## START

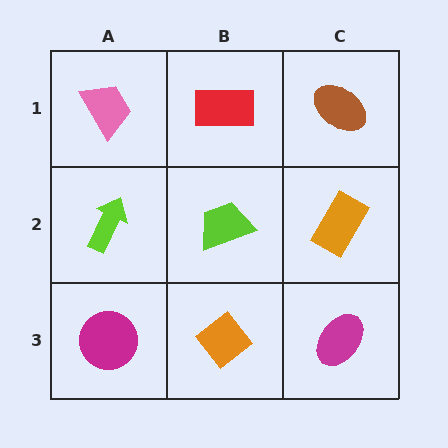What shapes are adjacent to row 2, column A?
A pink trapezoid (row 1, column A), a magenta circle (row 3, column A), a lime trapezoid (row 2, column B).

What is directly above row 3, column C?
An orange rectangle.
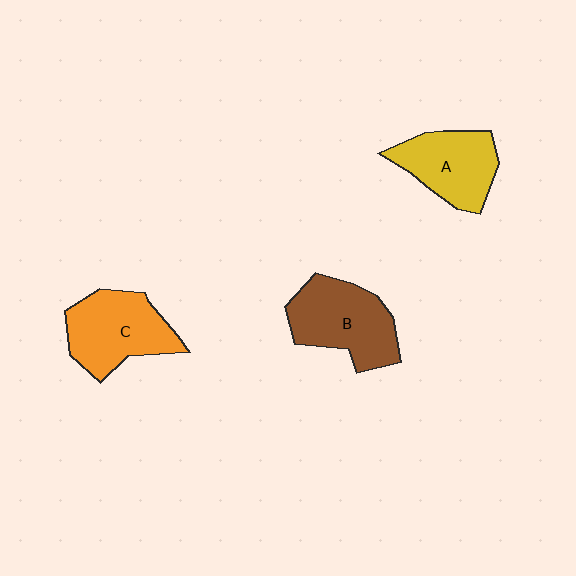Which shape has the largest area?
Shape B (brown).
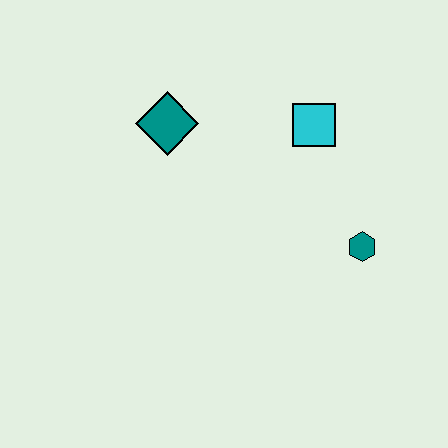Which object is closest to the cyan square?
The teal hexagon is closest to the cyan square.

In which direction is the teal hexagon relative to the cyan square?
The teal hexagon is below the cyan square.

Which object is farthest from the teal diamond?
The teal hexagon is farthest from the teal diamond.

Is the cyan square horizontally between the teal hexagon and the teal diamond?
Yes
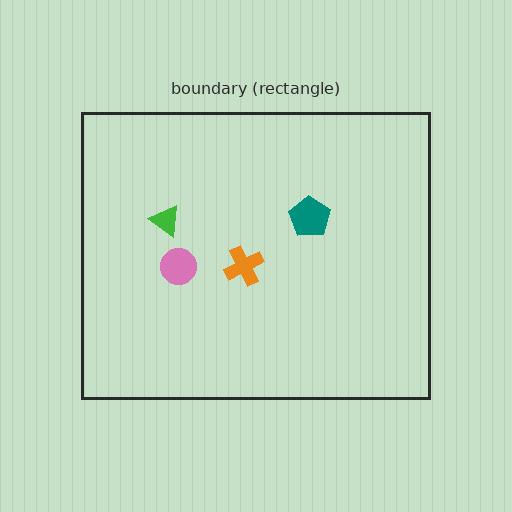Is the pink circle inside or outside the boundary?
Inside.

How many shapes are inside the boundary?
4 inside, 0 outside.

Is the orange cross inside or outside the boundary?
Inside.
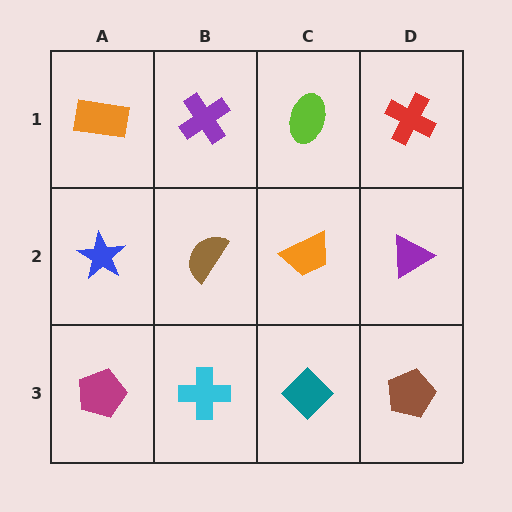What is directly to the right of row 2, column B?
An orange trapezoid.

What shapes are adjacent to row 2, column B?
A purple cross (row 1, column B), a cyan cross (row 3, column B), a blue star (row 2, column A), an orange trapezoid (row 2, column C).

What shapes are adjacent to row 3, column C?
An orange trapezoid (row 2, column C), a cyan cross (row 3, column B), a brown pentagon (row 3, column D).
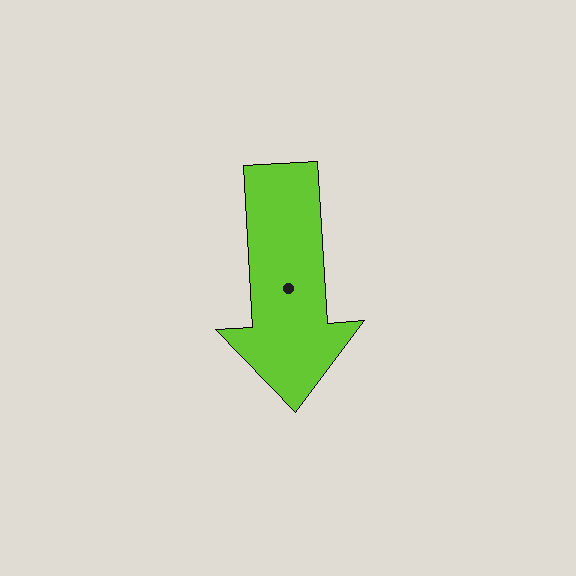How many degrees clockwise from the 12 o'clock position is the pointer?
Approximately 177 degrees.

## END

** WHAT YOU HAVE TO DO **
Restate the whole listing above exactly, please, omitting every image.

** REPLY TO THE TASK **
What shapes are adjacent to row 2, column A?
A pink trapezoid (row 1, column A), a magenta circle (row 3, column A), a lime trapezoid (row 2, column B).

What is directly above row 3, column C?
An orange rectangle.
Which shape has the largest area?
Shape B (brown).
Which object is closest to the cyan square?
The teal hexagon is closest to the cyan square.

In which direction is the teal hexagon relative to the cyan square?
The teal hexagon is below the cyan square.

Which object is farthest from the teal diamond?
The teal hexagon is farthest from the teal diamond.

Is the cyan square horizontally between the teal hexagon and the teal diamond?
Yes
Is the pink circle inside or outside the boundary?
Inside.

How many shapes are inside the boundary?
4 inside, 0 outside.

Is the orange cross inside or outside the boundary?
Inside.
What is directly to the right of row 2, column B?
An orange trapezoid.

What shapes are adjacent to row 2, column B?
A purple cross (row 1, column B), a cyan cross (row 3, column B), a blue star (row 2, column A), an orange trapezoid (row 2, column C).

What shapes are adjacent to row 3, column C?
An orange trapezoid (row 2, column C), a cyan cross (row 3, column B), a brown pentagon (row 3, column D).
How many degrees clockwise from the 12 o'clock position is the pointer?
Approximately 177 degrees.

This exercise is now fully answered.